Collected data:
* Start *
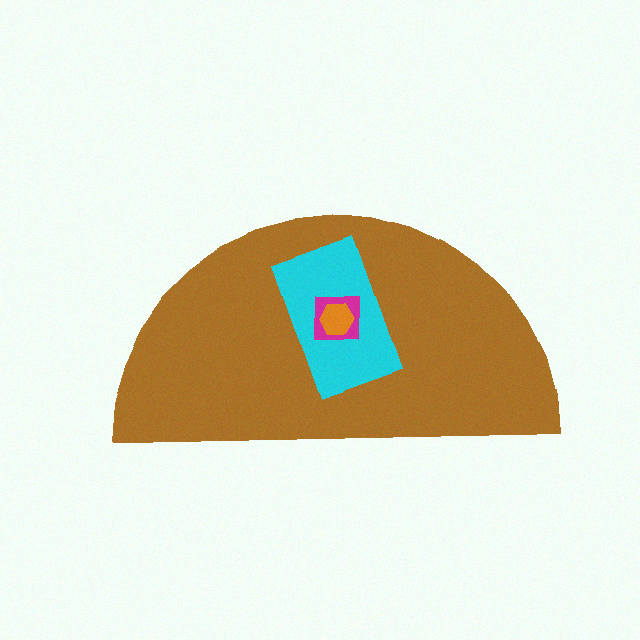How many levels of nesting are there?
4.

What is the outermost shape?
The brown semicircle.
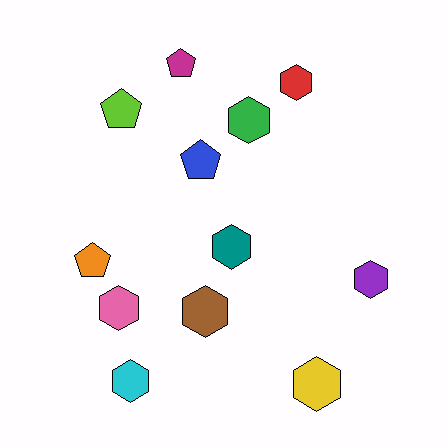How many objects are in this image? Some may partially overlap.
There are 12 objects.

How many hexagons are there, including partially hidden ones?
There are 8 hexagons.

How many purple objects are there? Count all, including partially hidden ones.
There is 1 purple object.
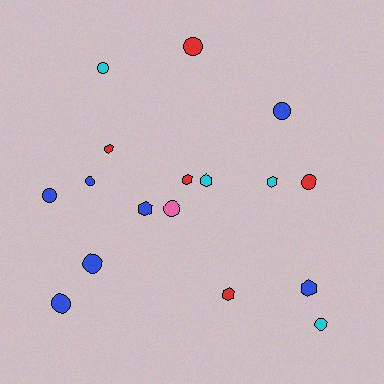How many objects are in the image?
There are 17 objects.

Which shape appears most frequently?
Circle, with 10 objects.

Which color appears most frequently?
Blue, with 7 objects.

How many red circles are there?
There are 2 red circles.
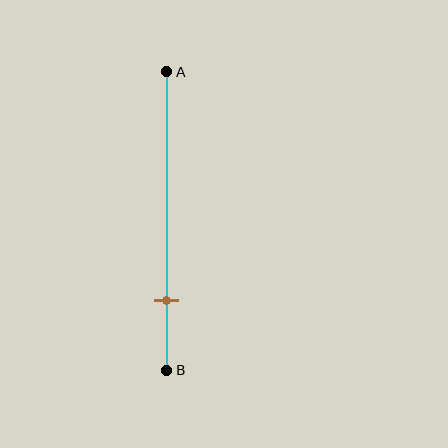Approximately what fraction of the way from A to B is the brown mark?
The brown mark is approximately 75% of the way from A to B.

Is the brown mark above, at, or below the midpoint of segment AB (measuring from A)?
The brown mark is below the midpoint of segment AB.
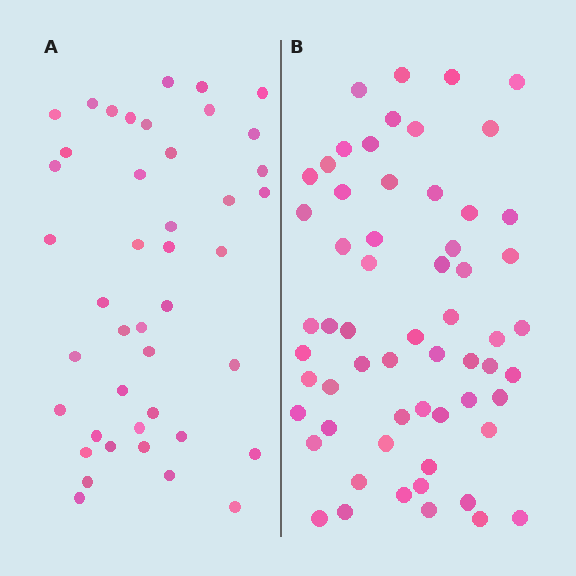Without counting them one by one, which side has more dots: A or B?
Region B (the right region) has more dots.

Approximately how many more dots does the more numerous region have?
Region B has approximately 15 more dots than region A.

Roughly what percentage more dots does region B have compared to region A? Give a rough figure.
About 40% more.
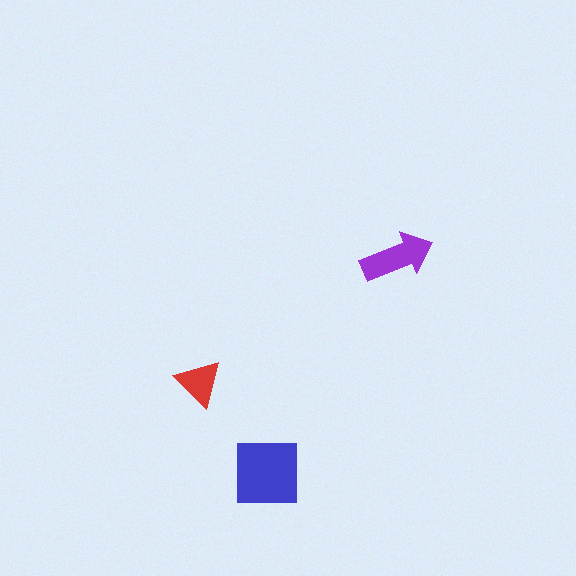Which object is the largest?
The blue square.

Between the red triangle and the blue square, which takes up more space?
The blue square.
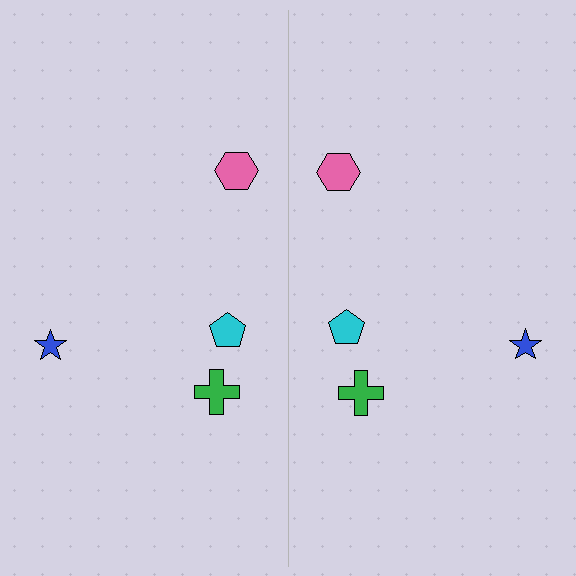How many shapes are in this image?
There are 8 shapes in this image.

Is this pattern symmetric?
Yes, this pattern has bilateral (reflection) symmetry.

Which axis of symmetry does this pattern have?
* End *
#### [TASK]
Using the material above, reproduce exactly the line that contains "Is this pattern symmetric?" and all lines after it through the last one, and only those.

#### [FINAL ANSWER]
Is this pattern symmetric?
Yes, this pattern has bilateral (reflection) symmetry.

Which axis of symmetry does this pattern have?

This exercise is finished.